§ **What you will do**
Output the full listing verbatim.
[Data to examine — start]
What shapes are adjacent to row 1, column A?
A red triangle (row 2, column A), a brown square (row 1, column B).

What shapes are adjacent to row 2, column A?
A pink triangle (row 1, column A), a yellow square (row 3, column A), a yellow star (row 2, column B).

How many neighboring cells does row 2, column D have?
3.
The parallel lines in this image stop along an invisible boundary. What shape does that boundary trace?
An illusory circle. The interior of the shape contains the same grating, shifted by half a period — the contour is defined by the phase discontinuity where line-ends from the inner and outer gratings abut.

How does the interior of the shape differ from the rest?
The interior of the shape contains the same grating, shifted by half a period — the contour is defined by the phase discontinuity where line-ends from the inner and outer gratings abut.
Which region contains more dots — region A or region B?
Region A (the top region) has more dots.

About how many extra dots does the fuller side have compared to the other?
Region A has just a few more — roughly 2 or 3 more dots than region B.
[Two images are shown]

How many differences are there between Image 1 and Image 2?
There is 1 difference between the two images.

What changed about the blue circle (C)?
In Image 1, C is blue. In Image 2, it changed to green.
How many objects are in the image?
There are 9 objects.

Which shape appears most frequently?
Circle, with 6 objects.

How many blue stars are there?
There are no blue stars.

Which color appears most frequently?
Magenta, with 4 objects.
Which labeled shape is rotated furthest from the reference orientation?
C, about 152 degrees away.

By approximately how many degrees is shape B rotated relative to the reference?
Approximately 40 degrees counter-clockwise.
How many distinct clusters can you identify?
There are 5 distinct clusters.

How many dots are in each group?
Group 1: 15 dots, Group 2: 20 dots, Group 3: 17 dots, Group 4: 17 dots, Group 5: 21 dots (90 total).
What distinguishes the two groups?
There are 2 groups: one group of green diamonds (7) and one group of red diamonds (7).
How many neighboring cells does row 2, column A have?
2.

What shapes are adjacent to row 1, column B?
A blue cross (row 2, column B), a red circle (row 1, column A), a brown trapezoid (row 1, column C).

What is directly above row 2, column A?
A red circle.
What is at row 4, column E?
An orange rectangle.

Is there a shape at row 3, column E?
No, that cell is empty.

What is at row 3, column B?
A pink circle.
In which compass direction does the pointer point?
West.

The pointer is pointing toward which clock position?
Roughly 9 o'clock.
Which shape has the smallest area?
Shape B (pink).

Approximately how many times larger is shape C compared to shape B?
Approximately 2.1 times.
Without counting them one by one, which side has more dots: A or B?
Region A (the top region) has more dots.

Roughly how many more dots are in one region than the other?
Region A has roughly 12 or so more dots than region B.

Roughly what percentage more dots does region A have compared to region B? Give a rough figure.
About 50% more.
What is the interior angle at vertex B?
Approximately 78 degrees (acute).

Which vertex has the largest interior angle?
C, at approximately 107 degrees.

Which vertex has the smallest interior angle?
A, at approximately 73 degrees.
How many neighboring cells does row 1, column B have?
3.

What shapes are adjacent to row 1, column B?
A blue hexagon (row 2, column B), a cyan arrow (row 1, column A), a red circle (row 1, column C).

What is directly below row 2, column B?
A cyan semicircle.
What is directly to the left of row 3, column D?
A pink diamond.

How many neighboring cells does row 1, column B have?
[Data to examine — finish]
§ **Task response**
What shapes are adjacent to row 1, column A?
A red triangle (row 2, column A), a brown square (row 1, column B).

What shapes are adjacent to row 2, column A?
A pink triangle (row 1, column A), a yellow square (row 3, column A), a yellow star (row 2, column B).

How many neighboring cells does row 2, column D have?
3.
The parallel lines in this image stop along an invisible boundary. What shape does that boundary trace?
An illusory circle. The interior of the shape contains the same grating, shifted by half a period — the contour is defined by the phase discontinuity where line-ends from the inner and outer gratings abut.

How does the interior of the shape differ from the rest?
The interior of the shape contains the same grating, shifted by half a period — the contour is defined by the phase discontinuity where line-ends from the inner and outer gratings abut.
Which region contains more dots — region A or region B?
Region A (the top region) has more dots.

About how many extra dots does the fuller side have compared to the other?
Region A has just a few more — roughly 2 or 3 more dots than region B.
[Two images are shown]

How many differences are there between Image 1 and Image 2?
There is 1 difference between the two images.

What changed about the blue circle (C)?
In Image 1, C is blue. In Image 2, it changed to green.
How many objects are in the image?
There are 9 objects.

Which shape appears most frequently?
Circle, with 6 objects.

How many blue stars are there?
There are no blue stars.

Which color appears most frequently?
Magenta, with 4 objects.
Which labeled shape is rotated furthest from the reference orientation?
C, about 152 degrees away.

By approximately how many degrees is shape B rotated relative to the reference?
Approximately 40 degrees counter-clockwise.
How many distinct clusters can you identify?
There are 5 distinct clusters.

How many dots are in each group?
Group 1: 15 dots, Group 2: 20 dots, Group 3: 17 dots, Group 4: 17 dots, Group 5: 21 dots (90 total).
What distinguishes the two groups?
There are 2 groups: one group of green diamonds (7) and one group of red diamonds (7).
How many neighboring cells does row 2, column A have?
2.

What shapes are adjacent to row 1, column B?
A blue cross (row 2, column B), a red circle (row 1, column A), a brown trapezoid (row 1, column C).

What is directly above row 2, column A?
A red circle.
What is at row 4, column E?
An orange rectangle.

Is there a shape at row 3, column E?
No, that cell is empty.

What is at row 3, column B?
A pink circle.
In which compass direction does the pointer point?
West.

The pointer is pointing toward which clock position?
Roughly 9 o'clock.
Which shape has the smallest area?
Shape B (pink).

Approximately how many times larger is shape C compared to shape B?
Approximately 2.1 times.
Without counting them one by one, which side has more dots: A or B?
Region A (the top region) has more dots.

Roughly how many more dots are in one region than the other?
Region A has roughly 12 or so more dots than region B.

Roughly what percentage more dots does region A have compared to region B? Give a rough figure.
About 50% more.
What is the interior angle at vertex B?
Approximately 78 degrees (acute).

Which vertex has the largest interior angle?
C, at approximately 107 degrees.

Which vertex has the smallest interior angle?
A, at approximately 73 degrees.
How many neighboring cells does row 1, column B have?
3.

What shapes are adjacent to row 1, column B?
A blue hexagon (row 2, column B), a cyan arrow (row 1, column A), a red circle (row 1, column C).

What is directly below row 2, column B?
A cyan semicircle.
What is directly to the left of row 3, column D?
A pink diamond.

How many neighboring cells does row 1, column B have?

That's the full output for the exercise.